EXERCISE BRIEF: Restate the material word for word and leave out anything that is a picture.

══════════

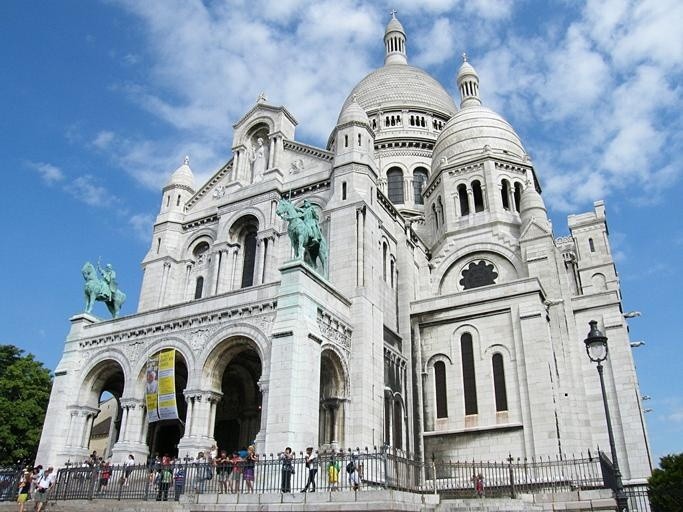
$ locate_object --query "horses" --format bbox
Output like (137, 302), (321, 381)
(276, 197), (328, 280)
(82, 262), (126, 319)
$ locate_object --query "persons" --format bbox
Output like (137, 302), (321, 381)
(95, 255), (116, 303)
(470, 471), (487, 499)
(298, 446), (318, 493)
(251, 136), (268, 177)
(345, 461), (362, 491)
(145, 369), (157, 393)
(294, 197), (321, 245)
(277, 447), (295, 493)
(325, 455), (341, 491)
(15, 461), (56, 512)
(83, 443), (259, 500)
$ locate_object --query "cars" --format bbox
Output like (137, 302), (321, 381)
(0, 467), (19, 502)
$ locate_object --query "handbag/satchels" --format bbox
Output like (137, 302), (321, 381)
(284, 464), (295, 474)
(345, 461), (356, 474)
(207, 466), (213, 480)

══════════

TASK RESULT:
$ locate_object --query "horses" --format bbox
Output like (137, 302), (321, 381)
(276, 197), (328, 280)
(82, 262), (126, 319)
$ locate_object --query "persons" --format bbox
Output like (137, 302), (321, 381)
(95, 255), (116, 303)
(470, 471), (487, 499)
(298, 446), (318, 493)
(251, 136), (268, 177)
(345, 461), (362, 491)
(145, 369), (157, 393)
(294, 197), (321, 245)
(277, 447), (295, 493)
(325, 455), (341, 491)
(15, 461), (56, 512)
(83, 443), (259, 500)
$ locate_object --query "cars" --format bbox
Output like (137, 302), (321, 381)
(0, 467), (19, 502)
$ locate_object --query "handbag/satchels" --format bbox
Output like (137, 302), (321, 381)
(284, 464), (295, 474)
(345, 461), (356, 474)
(207, 466), (213, 480)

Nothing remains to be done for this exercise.